Print, please, the line that contains "What is the distance between points A and B?" and each line after it to the end of the entries, unchanged and with nothing else.

** Begin **

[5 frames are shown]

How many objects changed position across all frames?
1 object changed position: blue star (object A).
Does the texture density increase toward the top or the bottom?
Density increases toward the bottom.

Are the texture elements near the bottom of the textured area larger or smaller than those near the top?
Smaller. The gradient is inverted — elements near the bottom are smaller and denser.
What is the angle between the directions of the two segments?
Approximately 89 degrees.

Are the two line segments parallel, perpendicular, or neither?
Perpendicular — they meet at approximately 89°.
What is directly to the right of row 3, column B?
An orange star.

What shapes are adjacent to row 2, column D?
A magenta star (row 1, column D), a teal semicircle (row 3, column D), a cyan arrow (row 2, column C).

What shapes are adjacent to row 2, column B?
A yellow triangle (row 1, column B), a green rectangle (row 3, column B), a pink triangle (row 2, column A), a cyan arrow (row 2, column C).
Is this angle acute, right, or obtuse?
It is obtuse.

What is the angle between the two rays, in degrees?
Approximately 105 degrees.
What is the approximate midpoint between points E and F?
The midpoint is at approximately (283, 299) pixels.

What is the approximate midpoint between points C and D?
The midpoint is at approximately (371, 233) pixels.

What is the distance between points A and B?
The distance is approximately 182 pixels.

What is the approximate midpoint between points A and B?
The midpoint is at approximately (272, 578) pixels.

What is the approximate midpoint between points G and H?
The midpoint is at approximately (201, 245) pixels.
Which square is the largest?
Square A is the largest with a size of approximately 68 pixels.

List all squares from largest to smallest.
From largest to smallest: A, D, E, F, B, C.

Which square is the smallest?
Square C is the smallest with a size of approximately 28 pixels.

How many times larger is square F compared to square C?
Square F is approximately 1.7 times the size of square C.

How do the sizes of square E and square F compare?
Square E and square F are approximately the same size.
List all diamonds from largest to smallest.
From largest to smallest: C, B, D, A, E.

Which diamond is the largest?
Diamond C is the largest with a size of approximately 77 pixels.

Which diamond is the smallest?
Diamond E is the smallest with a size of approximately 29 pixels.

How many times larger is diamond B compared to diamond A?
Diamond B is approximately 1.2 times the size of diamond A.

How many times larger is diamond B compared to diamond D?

** End **

▶ _RESULT FOR THIS TASK_
What is the distance between points A and B?
The distance is approximately 182 pixels.

What is the approximate midpoint between points A and B?
The midpoint is at approximately (272, 578) pixels.

What is the approximate midpoint between points G and H?
The midpoint is at approximately (201, 245) pixels.
Which square is the largest?
Square A is the largest with a size of approximately 68 pixels.

List all squares from largest to smallest.
From largest to smallest: A, D, E, F, B, C.

Which square is the smallest?
Square C is the smallest with a size of approximately 28 pixels.

How many times larger is square F compared to square C?
Square F is approximately 1.7 times the size of square C.

How do the sizes of square E and square F compare?
Square E and square F are approximately the same size.
List all diamonds from largest to smallest.
From largest to smallest: C, B, D, A, E.

Which diamond is the largest?
Diamond C is the largest with a size of approximately 77 pixels.

Which diamond is the smallest?
Diamond E is the smallest with a size of approximately 29 pixels.

How many times larger is diamond B compared to diamond A?
Diamond B is approximately 1.2 times the size of diamond A.

How many times larger is diamond B compared to diamond D?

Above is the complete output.